#### DESCRIPTION OF THE TASK
Return the material word for word. Do not include the pictures.

++++++++++

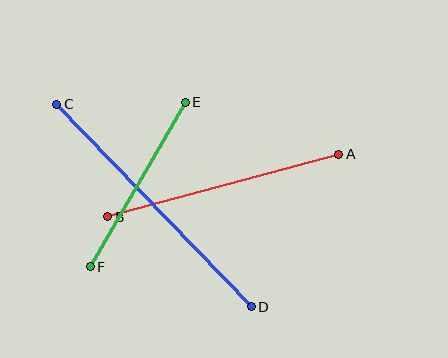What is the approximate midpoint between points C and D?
The midpoint is at approximately (154, 205) pixels.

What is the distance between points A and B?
The distance is approximately 240 pixels.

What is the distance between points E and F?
The distance is approximately 190 pixels.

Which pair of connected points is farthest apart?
Points C and D are farthest apart.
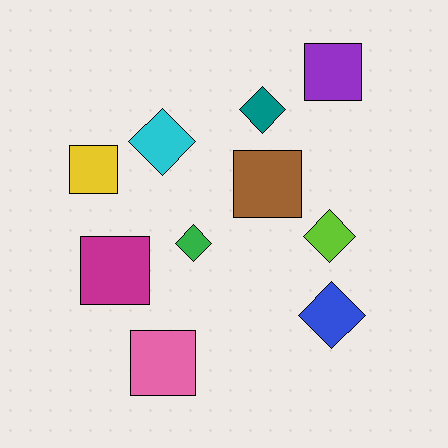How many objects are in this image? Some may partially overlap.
There are 10 objects.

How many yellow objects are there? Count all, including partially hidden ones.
There is 1 yellow object.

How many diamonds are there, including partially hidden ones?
There are 5 diamonds.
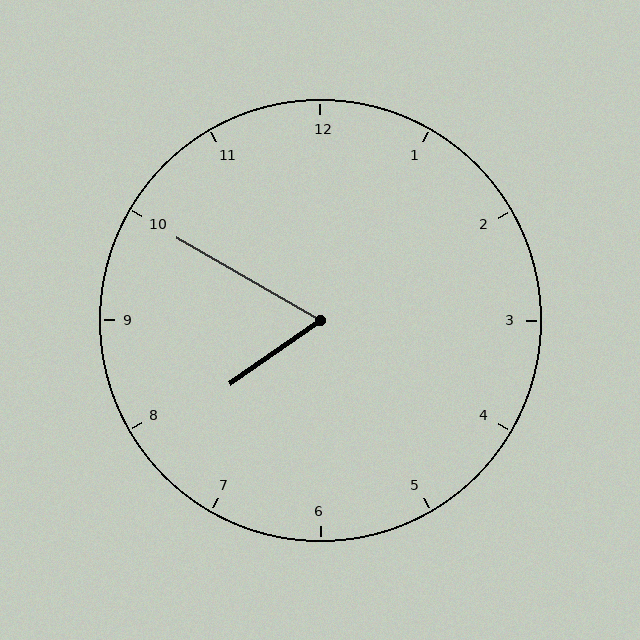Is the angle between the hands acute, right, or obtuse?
It is acute.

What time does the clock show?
7:50.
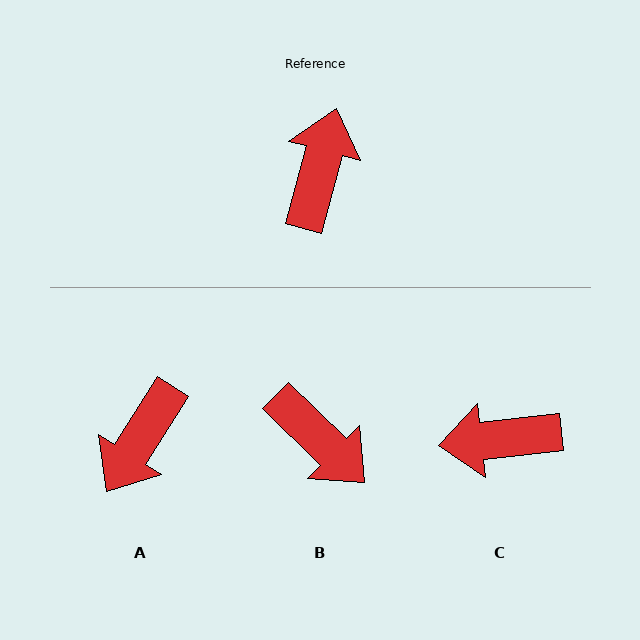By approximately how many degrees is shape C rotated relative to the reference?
Approximately 112 degrees counter-clockwise.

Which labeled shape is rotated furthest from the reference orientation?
A, about 163 degrees away.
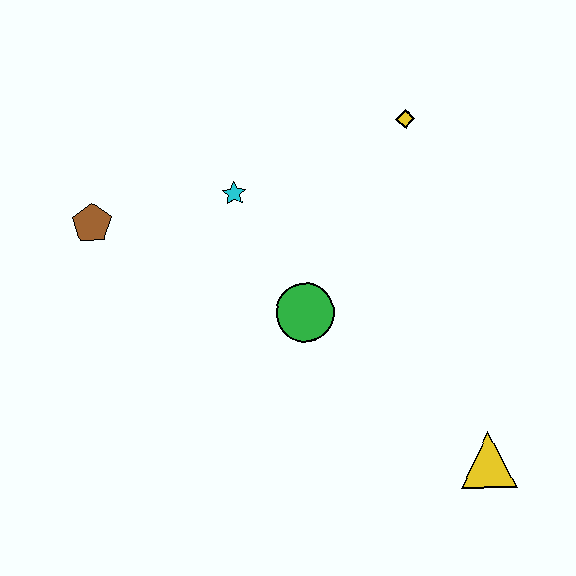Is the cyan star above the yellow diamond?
No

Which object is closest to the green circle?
The cyan star is closest to the green circle.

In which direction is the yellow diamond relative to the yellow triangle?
The yellow diamond is above the yellow triangle.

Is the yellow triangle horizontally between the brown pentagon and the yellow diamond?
No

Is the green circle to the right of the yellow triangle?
No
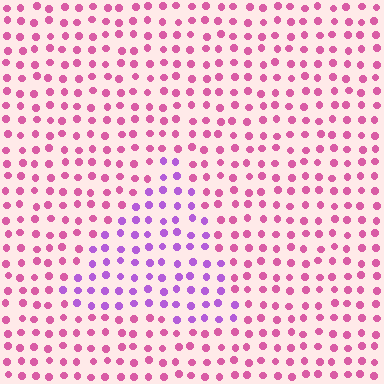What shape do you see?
I see a triangle.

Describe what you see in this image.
The image is filled with small pink elements in a uniform arrangement. A triangle-shaped region is visible where the elements are tinted to a slightly different hue, forming a subtle color boundary.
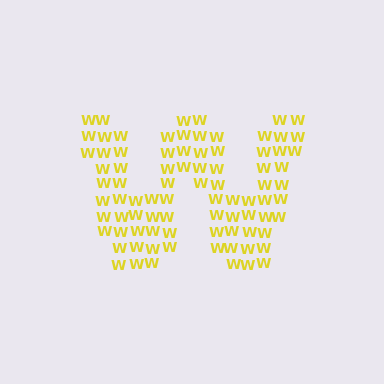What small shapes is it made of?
It is made of small letter W's.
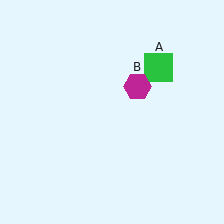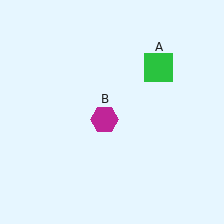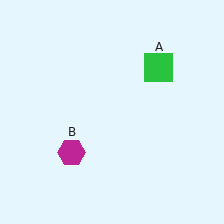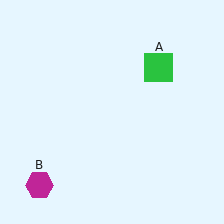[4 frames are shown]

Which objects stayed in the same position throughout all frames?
Green square (object A) remained stationary.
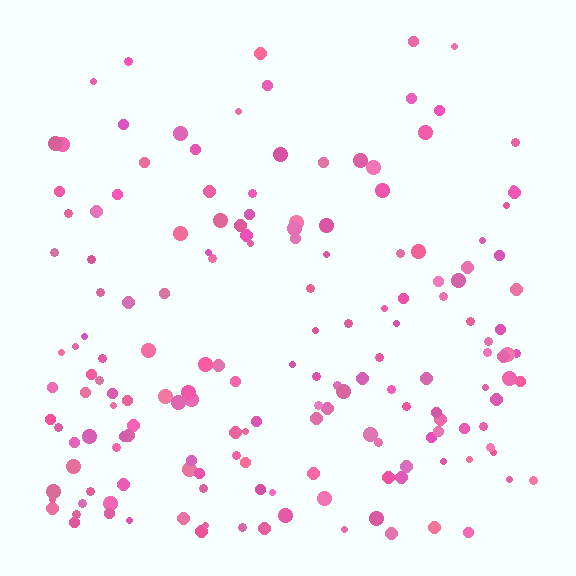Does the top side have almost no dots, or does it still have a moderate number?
Still a moderate number, just noticeably fewer than the bottom.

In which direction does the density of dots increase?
From top to bottom, with the bottom side densest.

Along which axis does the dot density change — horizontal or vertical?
Vertical.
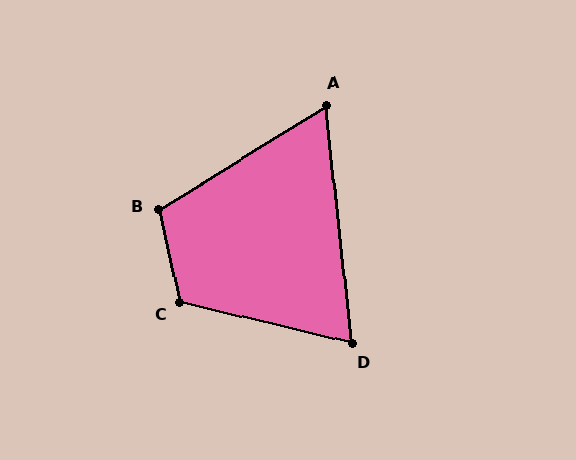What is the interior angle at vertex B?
Approximately 109 degrees (obtuse).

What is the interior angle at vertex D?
Approximately 71 degrees (acute).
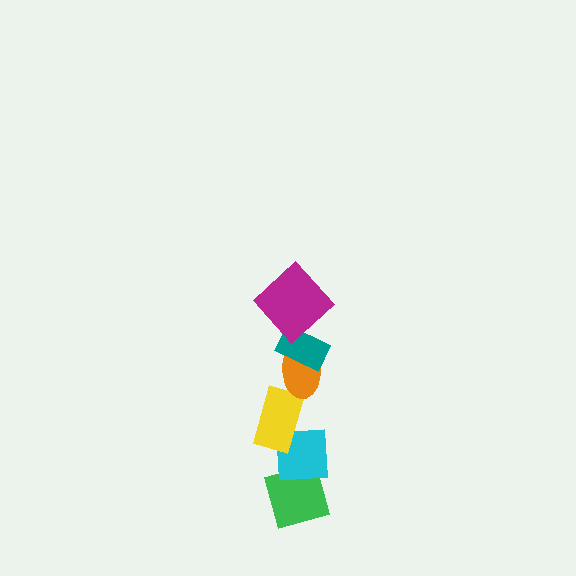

++++++++++

#### RESULT OF THIS EXERCISE
What is the approximate midpoint between points C and D?
The midpoint is at approximately (154, 205) pixels.

What is the distance between points A and B?
The distance is approximately 240 pixels.

What is the distance between points E and F?
The distance is approximately 190 pixels.

Which pair of connected points is farthest apart?
Points C and D are farthest apart.
How many objects are in this image? Some may partially overlap.
There are 10 objects.

How many yellow objects are there? Count all, including partially hidden ones.
There is 1 yellow object.

How many diamonds are there, including partially hidden ones?
There are 5 diamonds.
Is the angle between the hands acute, right, or obtuse?
It is acute.

What time does the clock show?
7:50.
By approximately how many degrees is shape C rotated relative to the reference?
Approximately 112 degrees counter-clockwise.

Which labeled shape is rotated furthest from the reference orientation?
A, about 163 degrees away.
Is the cyan star above the yellow diamond?
No

Which object is closest to the green circle?
The cyan star is closest to the green circle.

In which direction is the yellow diamond relative to the yellow triangle?
The yellow diamond is above the yellow triangle.

Is the yellow triangle horizontally between the brown pentagon and the yellow diamond?
No

Is the green circle to the right of the yellow triangle?
No
What shape do you see?
I see a triangle.

Describe what you see in this image.
The image is filled with small pink elements in a uniform arrangement. A triangle-shaped region is visible where the elements are tinted to a slightly different hue, forming a subtle color boundary.
What small shapes is it made of?
It is made of small letter W's.
[4 frames are shown]

Which objects stayed in the same position throughout all frames?
Green square (object A) remained stationary.
Does the top side have almost no dots, or does it still have a moderate number?
Still a moderate number, just noticeably fewer than the bottom.

In which direction does the density of dots increase?
From top to bottom, with the bottom side densest.

Along which axis does the dot density change — horizontal or vertical?
Vertical.
What is the interior angle at vertex B?
Approximately 109 degrees (obtuse).

What is the interior angle at vertex D?
Approximately 71 degrees (acute).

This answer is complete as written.